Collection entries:
_ _ _

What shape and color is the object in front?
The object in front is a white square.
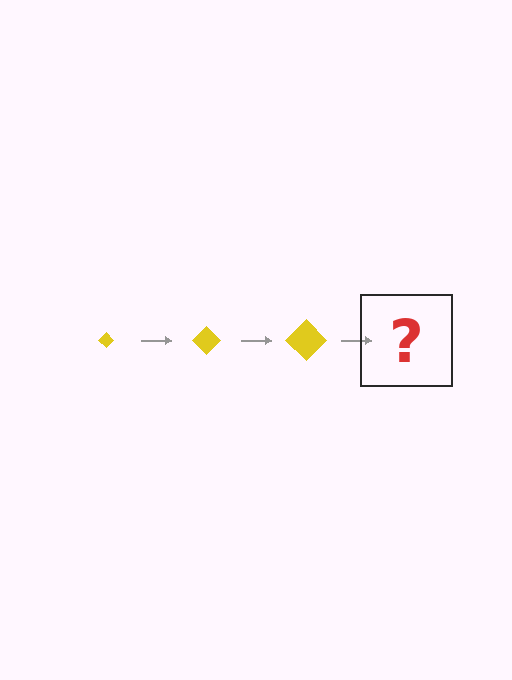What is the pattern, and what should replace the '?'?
The pattern is that the diamond gets progressively larger each step. The '?' should be a yellow diamond, larger than the previous one.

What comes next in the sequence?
The next element should be a yellow diamond, larger than the previous one.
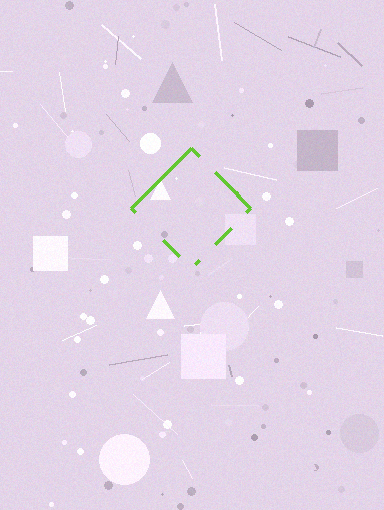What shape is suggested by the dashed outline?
The dashed outline suggests a diamond.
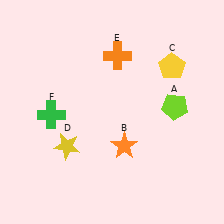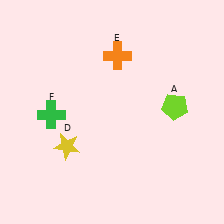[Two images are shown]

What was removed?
The yellow pentagon (C), the orange star (B) were removed in Image 2.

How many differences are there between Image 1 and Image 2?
There are 2 differences between the two images.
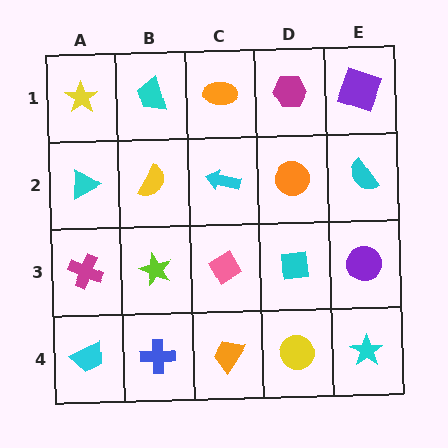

_ _ _

- _TASK TO COMPLETE_
Write out a verbatim copy of the lines from the line that contains "How many differences" through the end of the entries above; pictures are not copied.

- _WRITTEN RESPONSE_
How many differences are there between Image 1 and Image 2?
There are 2 differences between the two images.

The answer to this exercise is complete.